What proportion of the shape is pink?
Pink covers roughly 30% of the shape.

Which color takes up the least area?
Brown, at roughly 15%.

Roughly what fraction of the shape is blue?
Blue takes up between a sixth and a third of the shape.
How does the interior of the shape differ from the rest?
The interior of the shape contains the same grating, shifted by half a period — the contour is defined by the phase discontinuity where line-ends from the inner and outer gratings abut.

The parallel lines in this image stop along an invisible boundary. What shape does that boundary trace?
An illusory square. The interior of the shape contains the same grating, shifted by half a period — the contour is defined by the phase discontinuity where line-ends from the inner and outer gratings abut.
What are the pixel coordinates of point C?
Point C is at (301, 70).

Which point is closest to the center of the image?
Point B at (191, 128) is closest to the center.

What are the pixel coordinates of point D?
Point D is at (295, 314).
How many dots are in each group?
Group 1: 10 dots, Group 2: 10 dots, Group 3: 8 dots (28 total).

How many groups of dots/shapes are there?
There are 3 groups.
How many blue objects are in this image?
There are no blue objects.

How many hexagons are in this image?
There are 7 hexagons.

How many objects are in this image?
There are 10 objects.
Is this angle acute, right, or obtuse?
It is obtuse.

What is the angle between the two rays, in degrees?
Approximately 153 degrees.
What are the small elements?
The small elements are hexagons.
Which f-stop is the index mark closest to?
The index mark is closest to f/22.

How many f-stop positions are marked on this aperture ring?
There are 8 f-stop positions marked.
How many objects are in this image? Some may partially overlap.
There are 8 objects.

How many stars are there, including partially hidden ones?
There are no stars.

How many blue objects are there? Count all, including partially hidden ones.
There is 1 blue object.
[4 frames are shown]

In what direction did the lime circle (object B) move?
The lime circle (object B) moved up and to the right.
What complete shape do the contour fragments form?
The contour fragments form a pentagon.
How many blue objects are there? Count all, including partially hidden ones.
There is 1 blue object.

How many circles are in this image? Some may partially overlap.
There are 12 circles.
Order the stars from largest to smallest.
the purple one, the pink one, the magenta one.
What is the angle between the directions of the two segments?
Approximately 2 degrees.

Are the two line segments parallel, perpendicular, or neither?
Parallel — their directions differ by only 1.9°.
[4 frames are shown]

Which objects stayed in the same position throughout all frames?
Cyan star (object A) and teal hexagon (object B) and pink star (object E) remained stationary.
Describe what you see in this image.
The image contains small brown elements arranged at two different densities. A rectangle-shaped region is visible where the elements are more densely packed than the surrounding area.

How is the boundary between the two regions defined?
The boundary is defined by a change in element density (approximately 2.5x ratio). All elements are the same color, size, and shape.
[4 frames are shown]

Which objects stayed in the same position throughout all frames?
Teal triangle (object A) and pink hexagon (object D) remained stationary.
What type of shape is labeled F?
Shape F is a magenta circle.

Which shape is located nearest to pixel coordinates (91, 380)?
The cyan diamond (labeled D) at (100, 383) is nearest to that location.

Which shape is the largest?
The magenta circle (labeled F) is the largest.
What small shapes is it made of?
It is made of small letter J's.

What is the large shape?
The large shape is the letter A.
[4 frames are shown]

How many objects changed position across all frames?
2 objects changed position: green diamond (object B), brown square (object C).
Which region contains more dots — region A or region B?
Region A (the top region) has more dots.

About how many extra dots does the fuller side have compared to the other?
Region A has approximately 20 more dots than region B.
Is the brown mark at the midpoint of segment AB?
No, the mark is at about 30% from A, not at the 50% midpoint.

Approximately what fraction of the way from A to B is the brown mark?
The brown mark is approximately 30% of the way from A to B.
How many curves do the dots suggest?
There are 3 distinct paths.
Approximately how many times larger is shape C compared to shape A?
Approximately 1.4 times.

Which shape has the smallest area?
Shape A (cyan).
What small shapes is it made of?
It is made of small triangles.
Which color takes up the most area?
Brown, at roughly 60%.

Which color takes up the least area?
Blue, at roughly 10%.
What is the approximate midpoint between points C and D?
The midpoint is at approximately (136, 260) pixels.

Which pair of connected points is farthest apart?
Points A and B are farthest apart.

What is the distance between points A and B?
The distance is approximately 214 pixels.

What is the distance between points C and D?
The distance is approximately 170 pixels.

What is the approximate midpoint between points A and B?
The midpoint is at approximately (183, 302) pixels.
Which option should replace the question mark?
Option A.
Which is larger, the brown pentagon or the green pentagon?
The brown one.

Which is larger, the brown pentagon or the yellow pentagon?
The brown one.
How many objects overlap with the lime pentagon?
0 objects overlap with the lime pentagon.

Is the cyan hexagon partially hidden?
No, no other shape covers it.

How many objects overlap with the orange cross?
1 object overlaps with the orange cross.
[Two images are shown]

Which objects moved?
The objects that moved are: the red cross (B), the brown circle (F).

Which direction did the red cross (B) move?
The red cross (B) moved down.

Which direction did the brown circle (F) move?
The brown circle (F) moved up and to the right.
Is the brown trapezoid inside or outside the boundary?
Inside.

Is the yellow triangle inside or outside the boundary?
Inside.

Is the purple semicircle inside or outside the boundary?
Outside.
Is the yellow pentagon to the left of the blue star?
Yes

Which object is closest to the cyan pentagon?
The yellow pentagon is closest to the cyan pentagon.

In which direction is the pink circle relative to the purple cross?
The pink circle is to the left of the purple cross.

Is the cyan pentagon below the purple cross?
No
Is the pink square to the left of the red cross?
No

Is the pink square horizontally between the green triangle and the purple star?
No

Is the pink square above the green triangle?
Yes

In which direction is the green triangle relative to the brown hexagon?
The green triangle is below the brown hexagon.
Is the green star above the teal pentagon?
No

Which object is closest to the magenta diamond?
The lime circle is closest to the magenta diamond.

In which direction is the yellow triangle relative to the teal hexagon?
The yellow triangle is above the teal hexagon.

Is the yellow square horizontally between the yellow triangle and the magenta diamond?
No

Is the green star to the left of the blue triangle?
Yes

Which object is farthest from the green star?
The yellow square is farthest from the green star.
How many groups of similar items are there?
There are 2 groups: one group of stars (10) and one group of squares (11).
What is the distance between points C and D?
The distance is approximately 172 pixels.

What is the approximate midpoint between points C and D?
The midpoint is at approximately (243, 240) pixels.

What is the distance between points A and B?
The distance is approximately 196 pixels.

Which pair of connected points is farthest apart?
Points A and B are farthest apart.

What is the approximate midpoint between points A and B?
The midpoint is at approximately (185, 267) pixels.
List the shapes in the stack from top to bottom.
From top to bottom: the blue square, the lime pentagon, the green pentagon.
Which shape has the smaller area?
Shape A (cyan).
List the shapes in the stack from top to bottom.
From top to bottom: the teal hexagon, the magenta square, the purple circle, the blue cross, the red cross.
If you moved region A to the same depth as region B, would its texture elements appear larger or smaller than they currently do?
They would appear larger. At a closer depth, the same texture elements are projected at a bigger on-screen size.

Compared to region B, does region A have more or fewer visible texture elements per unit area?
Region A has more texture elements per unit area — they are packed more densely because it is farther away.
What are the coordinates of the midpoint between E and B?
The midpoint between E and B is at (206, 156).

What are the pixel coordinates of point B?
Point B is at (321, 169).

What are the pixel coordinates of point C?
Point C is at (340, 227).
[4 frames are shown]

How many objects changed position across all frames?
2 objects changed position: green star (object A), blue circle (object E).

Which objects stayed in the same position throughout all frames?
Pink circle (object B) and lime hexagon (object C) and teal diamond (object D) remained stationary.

### EXERCISE INSTRUCTIONS
Take the entries and copy them out exactly.

### COMPLETE RESPONSE
What proportion of the shape is pink?
Pink covers roughly 30% of the shape.

Which color takes up the least area?
Brown, at roughly 15%.

Roughly what fraction of the shape is blue?
Blue takes up between a sixth and a third of the shape.
How does the interior of the shape differ from the rest?
The interior of the shape contains the same grating, shifted by half a period — the contour is defined by the phase discontinuity where line-ends from the inner and outer gratings abut.

The parallel lines in this image stop along an invisible boundary. What shape does that boundary trace?
An illusory square. The interior of the shape contains the same grating, shifted by half a period — the contour is defined by the phase discontinuity where line-ends from the inner and outer gratings abut.
What are the pixel coordinates of point C?
Point C is at (301, 70).

Which point is closest to the center of the image?
Point B at (191, 128) is closest to the center.

What are the pixel coordinates of point D?
Point D is at (295, 314).
How many dots are in each group?
Group 1: 10 dots, Group 2: 10 dots, Group 3: 8 dots (28 total).

How many groups of dots/shapes are there?
There are 3 groups.
How many blue objects are in this image?
There are no blue objects.

How many hexagons are in this image?
There are 7 hexagons.

How many objects are in this image?
There are 10 objects.
Is this angle acute, right, or obtuse?
It is obtuse.

What is the angle between the two rays, in degrees?
Approximately 153 degrees.
What are the small elements?
The small elements are hexagons.
Which f-stop is the index mark closest to?
The index mark is closest to f/22.

How many f-stop positions are marked on this aperture ring?
There are 8 f-stop positions marked.
How many objects are in this image? Some may partially overlap.
There are 8 objects.

How many stars are there, including partially hidden ones?
There are no stars.

How many blue objects are there? Count all, including partially hidden ones.
There is 1 blue object.
[4 frames are shown]

In what direction did the lime circle (object B) move?
The lime circle (object B) moved up and to the right.
What complete shape do the contour fragments form?
The contour fragments form a pentagon.
How many blue objects are there? Count all, including partially hidden ones.
There is 1 blue object.

How many circles are in this image? Some may partially overlap.
There are 12 circles.
Order the stars from largest to smallest.
the purple one, the pink one, the magenta one.
What is the angle between the directions of the two segments?
Approximately 2 degrees.

Are the two line segments parallel, perpendicular, or neither?
Parallel — their directions differ by only 1.9°.
[4 frames are shown]

Which objects stayed in the same position throughout all frames?
Cyan star (object A) and teal hexagon (object B) and pink star (object E) remained stationary.
Describe what you see in this image.
The image contains small brown elements arranged at two different densities. A rectangle-shaped region is visible where the elements are more densely packed than the surrounding area.

How is the boundary between the two regions defined?
The boundary is defined by a change in element density (approximately 2.5x ratio). All elements are the same color, size, and shape.
[4 frames are shown]

Which objects stayed in the same position throughout all frames?
Teal triangle (object A) and pink hexagon (object D) remained stationary.
What type of shape is labeled F?
Shape F is a magenta circle.

Which shape is located nearest to pixel coordinates (91, 380)?
The cyan diamond (labeled D) at (100, 383) is nearest to that location.

Which shape is the largest?
The magenta circle (labeled F) is the largest.
What small shapes is it made of?
It is made of small letter J's.

What is the large shape?
The large shape is the letter A.
[4 frames are shown]

How many objects changed position across all frames?
2 objects changed position: green diamond (object B), brown square (object C).
Which region contains more dots — region A or region B?
Region A (the top region) has more dots.

About how many extra dots does the fuller side have compared to the other?
Region A has approximately 20 more dots than region B.
Is the brown mark at the midpoint of segment AB?
No, the mark is at about 30% from A, not at the 50% midpoint.

Approximately what fraction of the way from A to B is the brown mark?
The brown mark is approximately 30% of the way from A to B.
How many curves do the dots suggest?
There are 3 distinct paths.
Approximately how many times larger is shape C compared to shape A?
Approximately 1.4 times.

Which shape has the smallest area?
Shape A (cyan).
What small shapes is it made of?
It is made of small triangles.
Which color takes up the most area?
Brown, at roughly 60%.

Which color takes up the least area?
Blue, at roughly 10%.
What is the approximate midpoint between points C and D?
The midpoint is at approximately (136, 260) pixels.

Which pair of connected points is farthest apart?
Points A and B are farthest apart.

What is the distance between points A and B?
The distance is approximately 214 pixels.

What is the distance between points C and D?
The distance is approximately 170 pixels.

What is the approximate midpoint between points A and B?
The midpoint is at approximately (183, 302) pixels.
Which option should replace the question mark?
Option A.
Which is larger, the brown pentagon or the green pentagon?
The brown one.

Which is larger, the brown pentagon or the yellow pentagon?
The brown one.
How many objects overlap with the lime pentagon?
0 objects overlap with the lime pentagon.

Is the cyan hexagon partially hidden?
No, no other shape covers it.

How many objects overlap with the orange cross?
1 object overlaps with the orange cross.
[Two images are shown]

Which objects moved?
The objects that moved are: the red cross (B), the brown circle (F).

Which direction did the red cross (B) move?
The red cross (B) moved down.

Which direction did the brown circle (F) move?
The brown circle (F) moved up and to the right.
Is the brown trapezoid inside or outside the boundary?
Inside.

Is the yellow triangle inside or outside the boundary?
Inside.

Is the purple semicircle inside or outside the boundary?
Outside.
Is the yellow pentagon to the left of the blue star?
Yes

Which object is closest to the cyan pentagon?
The yellow pentagon is closest to the cyan pentagon.

In which direction is the pink circle relative to the purple cross?
The pink circle is to the left of the purple cross.

Is the cyan pentagon below the purple cross?
No
Is the pink square to the left of the red cross?
No

Is the pink square horizontally between the green triangle and the purple star?
No

Is the pink square above the green triangle?
Yes

In which direction is the green triangle relative to the brown hexagon?
The green triangle is below the brown hexagon.
Is the green star above the teal pentagon?
No

Which object is closest to the magenta diamond?
The lime circle is closest to the magenta diamond.

In which direction is the yellow triangle relative to the teal hexagon?
The yellow triangle is above the teal hexagon.

Is the yellow square horizontally between the yellow triangle and the magenta diamond?
No

Is the green star to the left of the blue triangle?
Yes

Which object is farthest from the green star?
The yellow square is farthest from the green star.
How many groups of similar items are there?
There are 2 groups: one group of stars (10) and one group of squares (11).
What is the distance between points C and D?
The distance is approximately 172 pixels.

What is the approximate midpoint between points C and D?
The midpoint is at approximately (243, 240) pixels.

What is the distance between points A and B?
The distance is approximately 196 pixels.

Which pair of connected points is farthest apart?
Points A and B are farthest apart.

What is the approximate midpoint between points A and B?
The midpoint is at approximately (185, 267) pixels.
List the shapes in the stack from top to bottom.
From top to bottom: the blue square, the lime pentagon, the green pentagon.
Which shape has the smaller area?
Shape A (cyan).
List the shapes in the stack from top to bottom.
From top to bottom: the teal hexagon, the magenta square, the purple circle, the blue cross, the red cross.
If you moved region A to the same depth as region B, would its texture elements appear larger or smaller than they currently do?
They would appear larger. At a closer depth, the same texture elements are projected at a bigger on-screen size.

Compared to region B, does region A have more or fewer visible texture elements per unit area?
Region A has more texture elements per unit area — they are packed more densely because it is farther away.
What are the coordinates of the midpoint between E and B?
The midpoint between E and B is at (206, 156).

What are the pixel coordinates of point B?
Point B is at (321, 169).

What are the pixel coordinates of point C?
Point C is at (340, 227).
[4 frames are shown]

How many objects changed position across all frames?
2 objects changed position: green star (object A), blue circle (object E).

Which objects stayed in the same position throughout all frames?
Pink circle (object B) and lime hexagon (object C) and teal diamond (object D) remained stationary.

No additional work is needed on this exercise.